[Stored data entries]
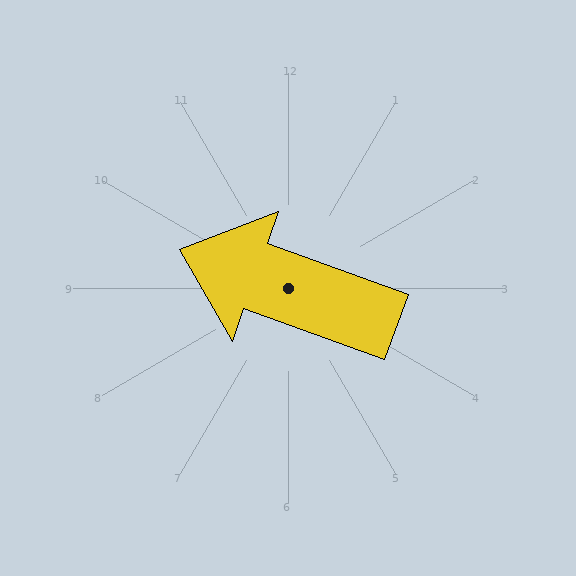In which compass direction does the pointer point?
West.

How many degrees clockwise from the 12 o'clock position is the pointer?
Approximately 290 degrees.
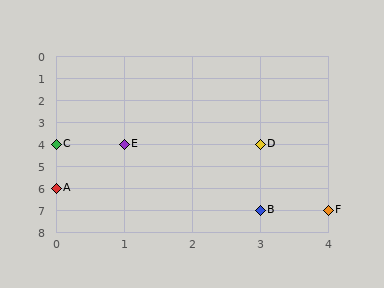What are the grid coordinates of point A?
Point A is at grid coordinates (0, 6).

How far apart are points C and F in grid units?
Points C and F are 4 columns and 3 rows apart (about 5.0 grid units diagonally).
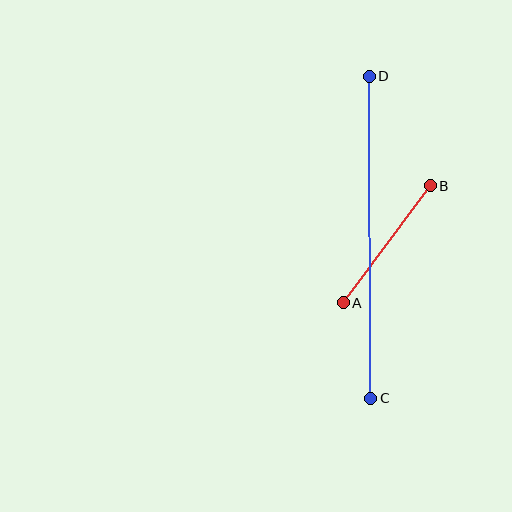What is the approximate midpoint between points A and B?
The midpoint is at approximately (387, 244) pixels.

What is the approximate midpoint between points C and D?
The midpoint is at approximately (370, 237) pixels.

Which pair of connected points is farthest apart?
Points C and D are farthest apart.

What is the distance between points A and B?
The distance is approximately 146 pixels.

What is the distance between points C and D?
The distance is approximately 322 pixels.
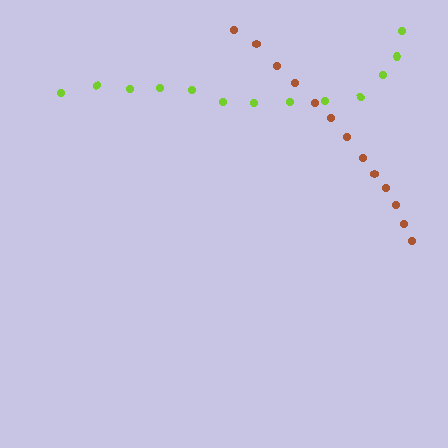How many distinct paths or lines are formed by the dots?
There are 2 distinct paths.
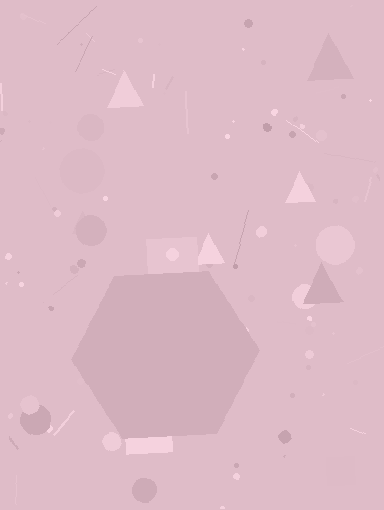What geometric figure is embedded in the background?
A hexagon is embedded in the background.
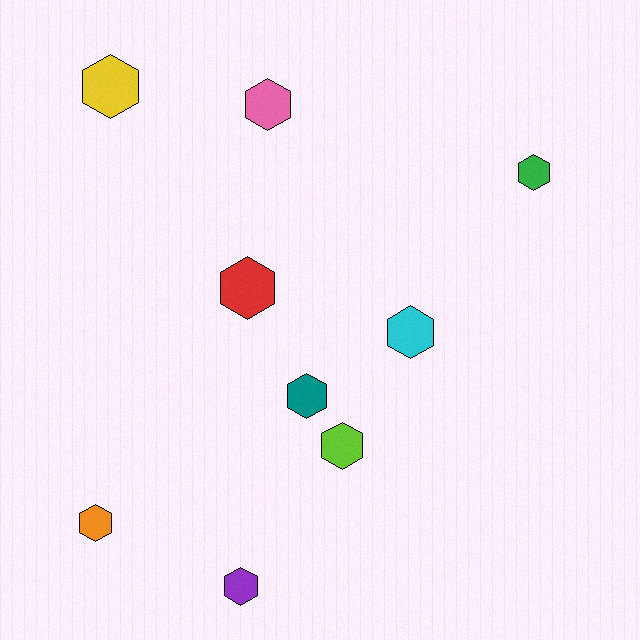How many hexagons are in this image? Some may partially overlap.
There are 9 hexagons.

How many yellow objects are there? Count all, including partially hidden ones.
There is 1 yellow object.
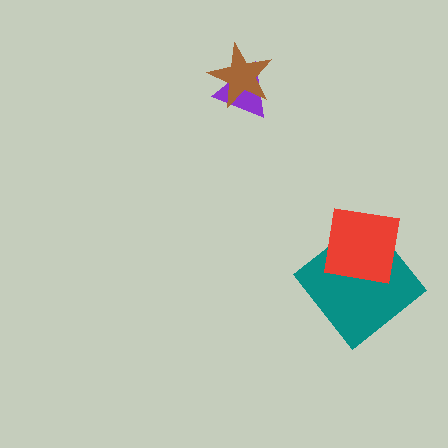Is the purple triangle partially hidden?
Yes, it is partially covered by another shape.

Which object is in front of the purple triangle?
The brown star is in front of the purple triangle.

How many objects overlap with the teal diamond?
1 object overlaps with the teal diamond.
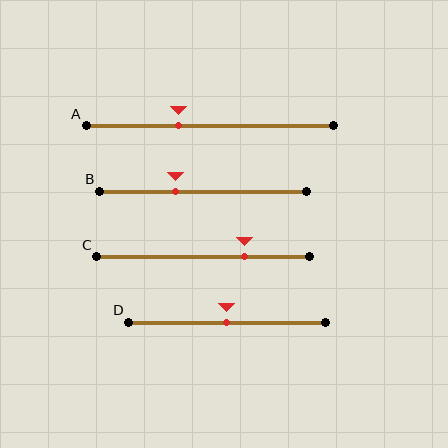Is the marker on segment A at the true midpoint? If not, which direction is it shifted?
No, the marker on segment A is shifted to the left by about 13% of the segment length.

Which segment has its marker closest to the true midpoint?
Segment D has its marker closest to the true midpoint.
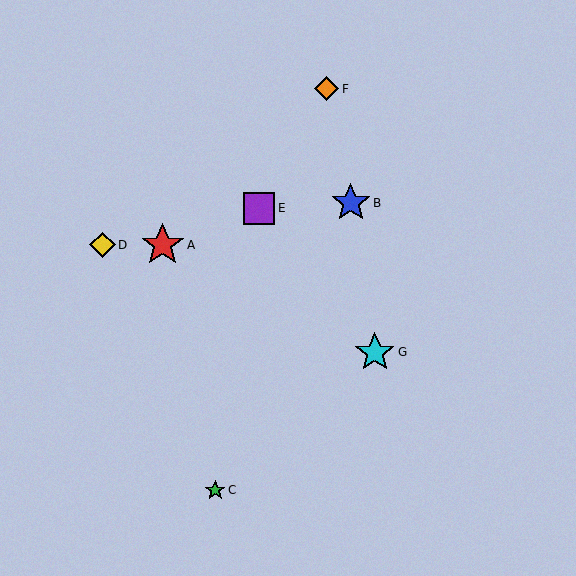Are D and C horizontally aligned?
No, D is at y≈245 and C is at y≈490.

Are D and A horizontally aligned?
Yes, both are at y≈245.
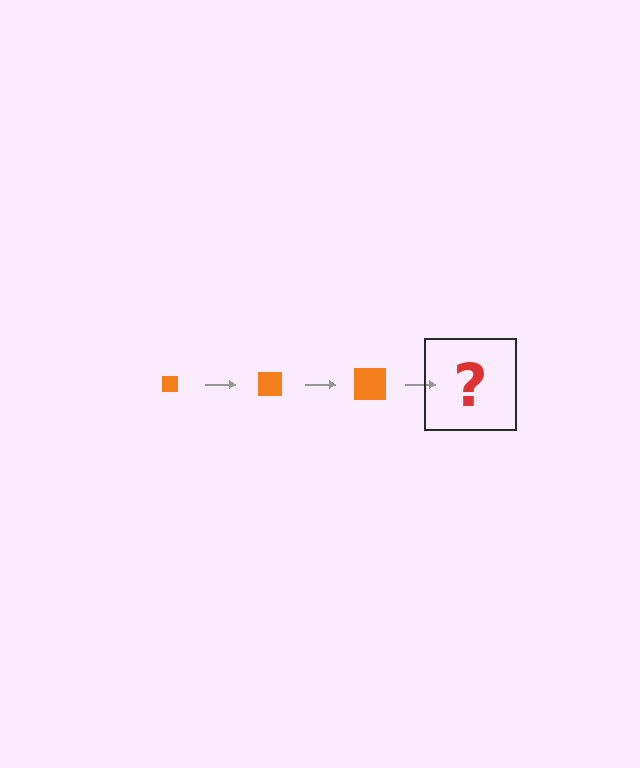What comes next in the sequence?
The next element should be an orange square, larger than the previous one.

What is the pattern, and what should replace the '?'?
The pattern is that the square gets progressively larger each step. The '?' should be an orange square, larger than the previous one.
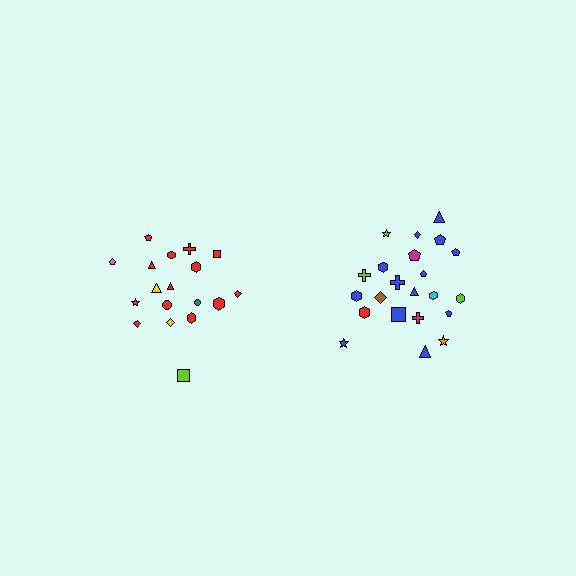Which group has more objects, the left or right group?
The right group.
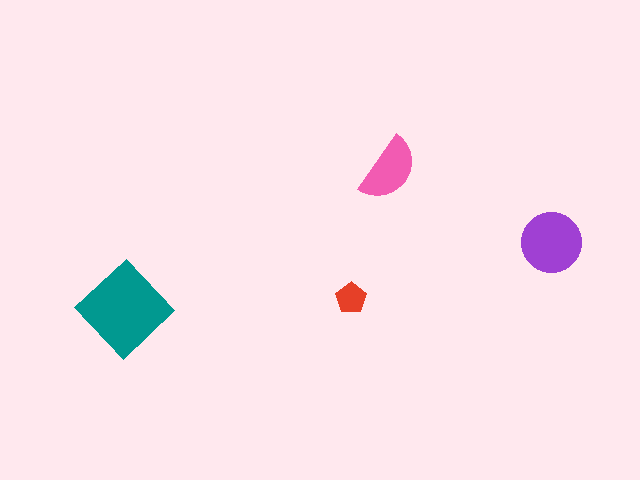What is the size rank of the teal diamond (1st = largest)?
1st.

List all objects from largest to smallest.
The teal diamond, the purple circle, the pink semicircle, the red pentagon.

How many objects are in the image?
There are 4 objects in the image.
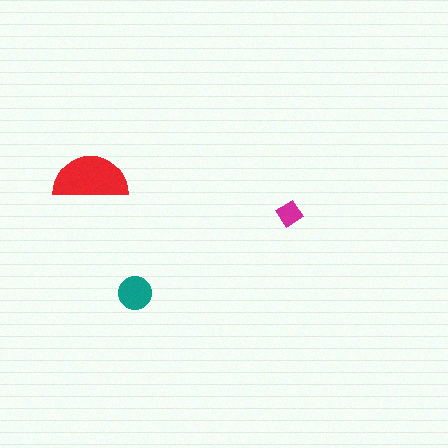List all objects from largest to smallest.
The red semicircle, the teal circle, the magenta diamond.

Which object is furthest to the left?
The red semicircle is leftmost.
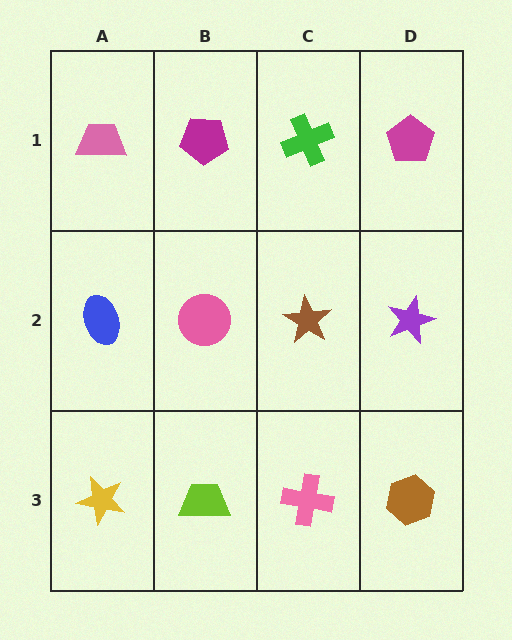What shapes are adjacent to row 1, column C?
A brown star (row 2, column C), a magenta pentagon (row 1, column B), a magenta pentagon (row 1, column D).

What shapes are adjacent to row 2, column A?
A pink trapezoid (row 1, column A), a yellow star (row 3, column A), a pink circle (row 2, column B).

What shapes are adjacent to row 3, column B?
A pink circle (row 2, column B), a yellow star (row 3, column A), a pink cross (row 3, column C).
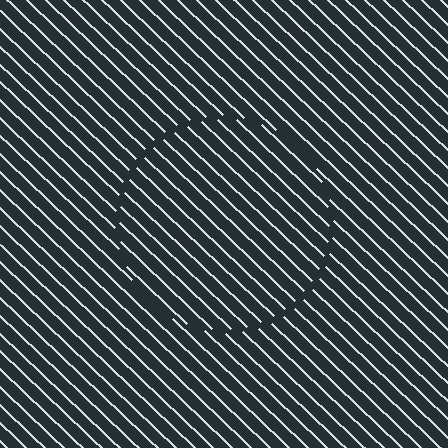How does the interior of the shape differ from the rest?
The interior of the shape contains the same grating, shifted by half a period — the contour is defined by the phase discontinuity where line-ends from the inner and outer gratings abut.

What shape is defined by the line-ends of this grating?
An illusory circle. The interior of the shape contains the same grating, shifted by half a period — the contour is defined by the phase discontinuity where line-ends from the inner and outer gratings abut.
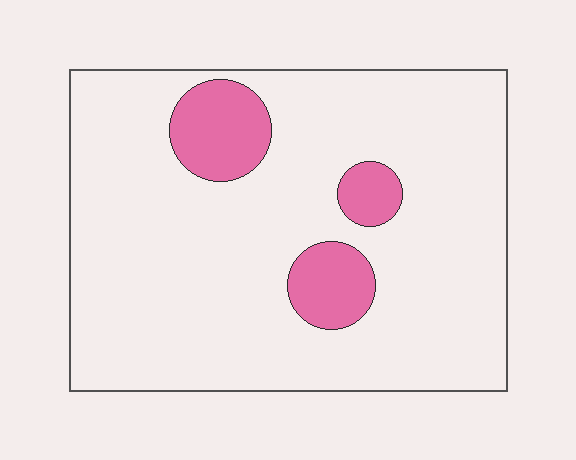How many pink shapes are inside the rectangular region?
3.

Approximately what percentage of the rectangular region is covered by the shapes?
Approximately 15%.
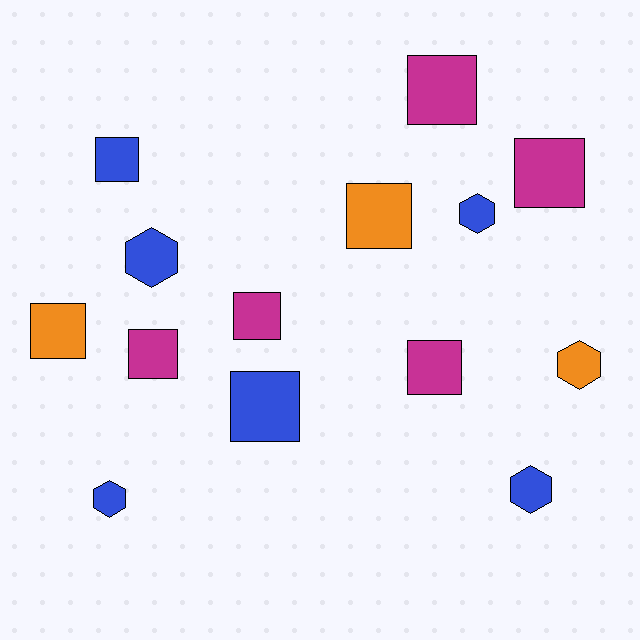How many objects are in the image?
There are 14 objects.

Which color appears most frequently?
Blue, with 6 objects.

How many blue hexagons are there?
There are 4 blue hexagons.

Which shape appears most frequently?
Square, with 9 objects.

Your instructions:
Starting at the line that contains "What shapes are adjacent to row 3, column B?", extract each line through the last line of the material exactly as written, and include no pictures.

Right answer:
What shapes are adjacent to row 3, column B?
A pink circle (row 2, column B), a yellow star (row 3, column A), a pink cross (row 3, column C).
How does the interior of the shape differ from the rest?
The interior of the shape contains the same grating, shifted by half a period — the contour is defined by the phase discontinuity where line-ends from the inner and outer gratings abut.

What shape is defined by the line-ends of this grating?
An illusory circle. The interior of the shape contains the same grating, shifted by half a period — the contour is defined by the phase discontinuity where line-ends from the inner and outer gratings abut.
How many pink shapes are inside the rectangular region?
3.

Approximately what percentage of the rectangular region is covered by the shapes?
Approximately 15%.
How many objects are in the image?
There are 14 objects.

Which color appears most frequently?
Blue, with 6 objects.

How many blue hexagons are there?
There are 4 blue hexagons.

Which shape appears most frequently?
Square, with 9 objects.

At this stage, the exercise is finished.